PROBLEM DETAILS :: Below is a listing; print exactly its lines from the one containing "How many objects are in this image?" down to the one containing "How many objects changed", both inclusive, with every picture left out.

RECORDS SUPPLIED ::
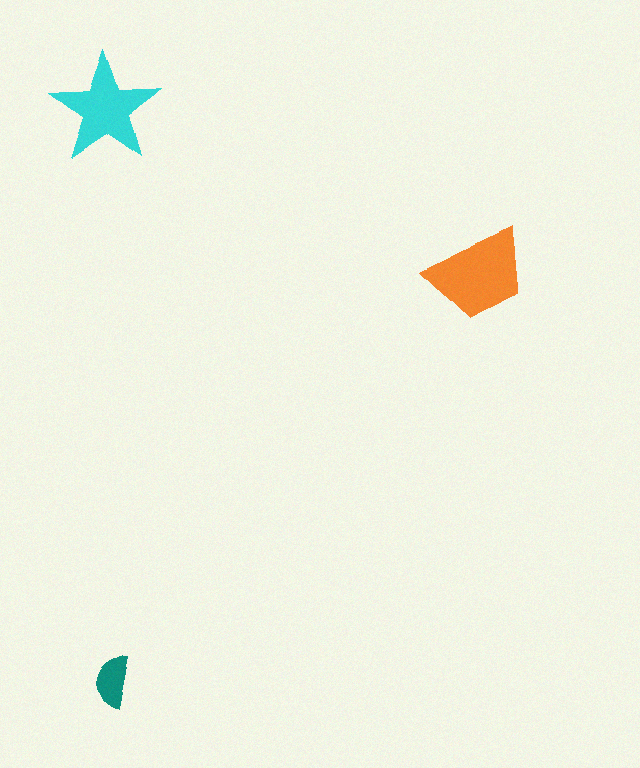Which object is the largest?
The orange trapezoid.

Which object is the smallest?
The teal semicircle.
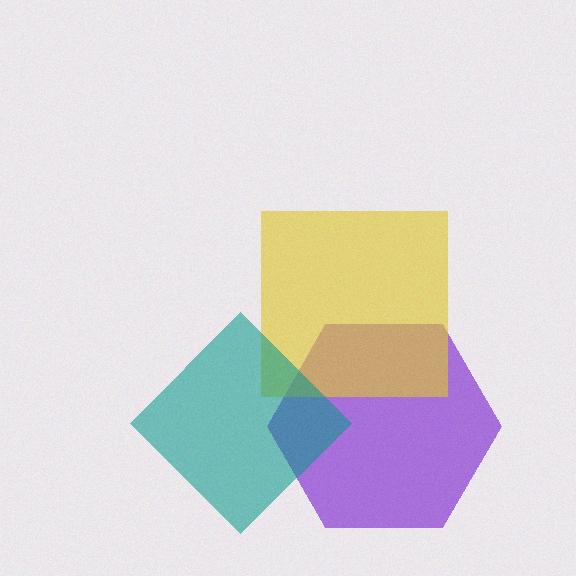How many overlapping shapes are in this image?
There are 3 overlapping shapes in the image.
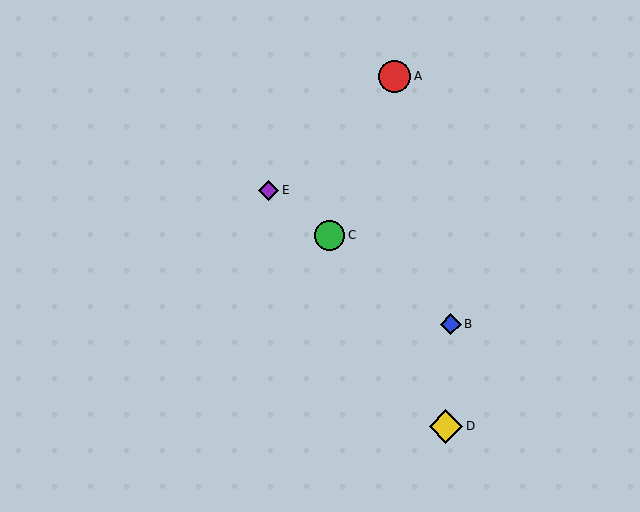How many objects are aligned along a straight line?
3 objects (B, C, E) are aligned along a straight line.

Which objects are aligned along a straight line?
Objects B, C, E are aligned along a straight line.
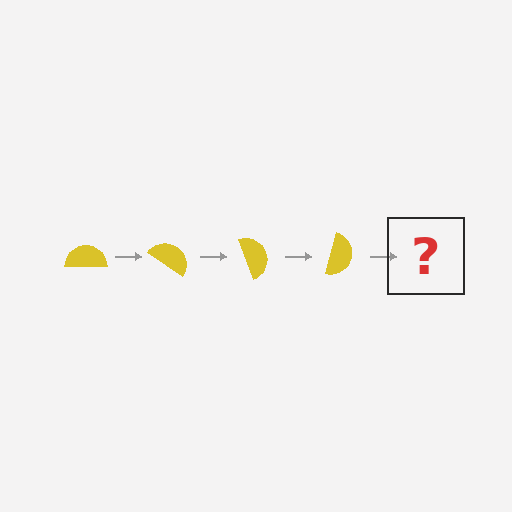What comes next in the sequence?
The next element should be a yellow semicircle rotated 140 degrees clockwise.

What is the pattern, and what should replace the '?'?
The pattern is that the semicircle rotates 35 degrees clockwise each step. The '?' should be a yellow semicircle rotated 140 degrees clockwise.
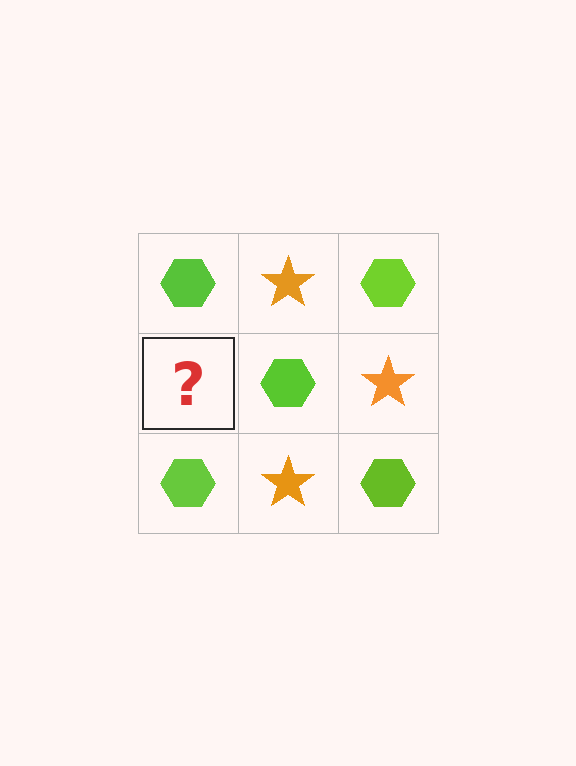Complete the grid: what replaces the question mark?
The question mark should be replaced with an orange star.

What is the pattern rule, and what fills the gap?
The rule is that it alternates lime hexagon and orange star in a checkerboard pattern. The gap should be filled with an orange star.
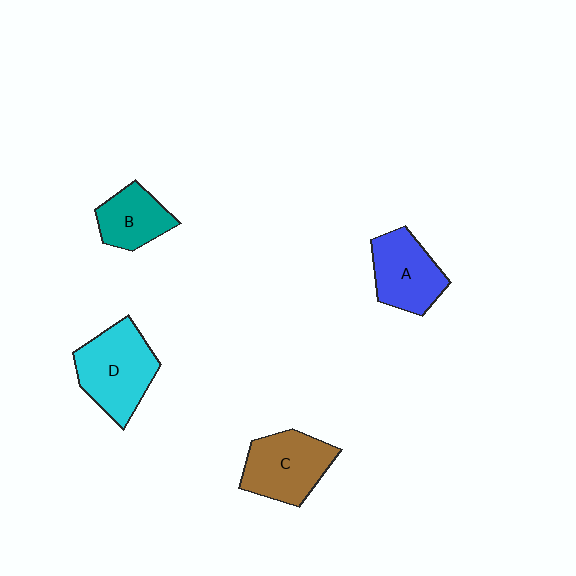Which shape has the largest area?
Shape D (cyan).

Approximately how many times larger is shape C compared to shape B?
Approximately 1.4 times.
--
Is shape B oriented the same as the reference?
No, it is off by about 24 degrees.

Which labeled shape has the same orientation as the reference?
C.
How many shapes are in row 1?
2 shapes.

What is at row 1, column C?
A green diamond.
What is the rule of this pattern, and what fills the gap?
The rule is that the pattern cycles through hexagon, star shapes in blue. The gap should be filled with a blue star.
---
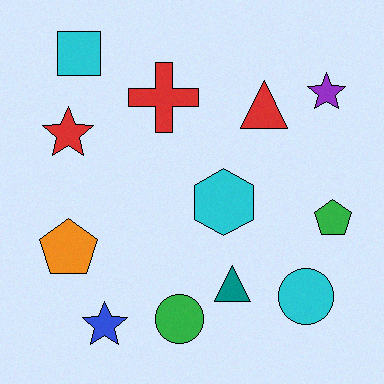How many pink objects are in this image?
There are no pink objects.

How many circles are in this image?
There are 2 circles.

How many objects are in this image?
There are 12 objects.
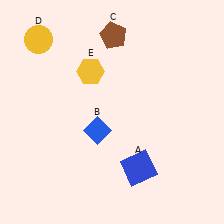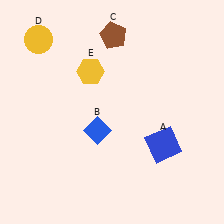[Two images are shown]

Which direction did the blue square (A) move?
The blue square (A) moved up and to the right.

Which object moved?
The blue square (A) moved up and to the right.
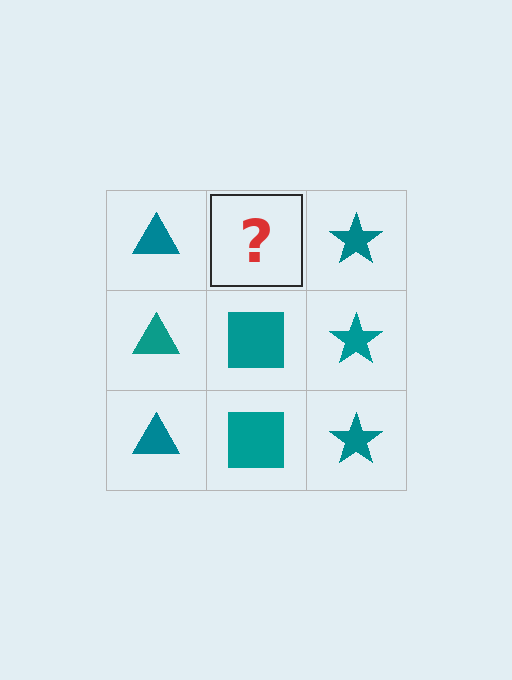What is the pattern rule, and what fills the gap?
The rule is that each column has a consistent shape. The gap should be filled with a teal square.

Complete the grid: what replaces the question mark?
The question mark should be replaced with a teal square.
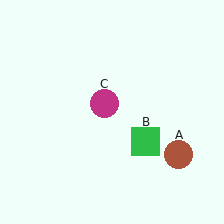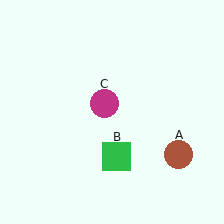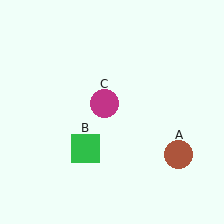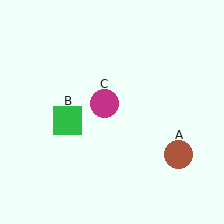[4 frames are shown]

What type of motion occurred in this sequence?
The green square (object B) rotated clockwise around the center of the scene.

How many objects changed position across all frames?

TASK RESPONSE ::
How many objects are in this image?
There are 12 objects.
[Two images are shown]

Which direction did the blue square (A) move?
The blue square (A) moved up and to the right.

Which object moved?
The blue square (A) moved up and to the right.
What is the pattern rule, and what fills the gap?
The rule is that each column has a consistent shape. The gap should be filled with a teal square.

Complete the grid: what replaces the question mark?
The question mark should be replaced with a teal square.
[4 frames are shown]

What type of motion occurred in this sequence?
The green square (object B) rotated clockwise around the center of the scene.

How many objects changed position across all frames?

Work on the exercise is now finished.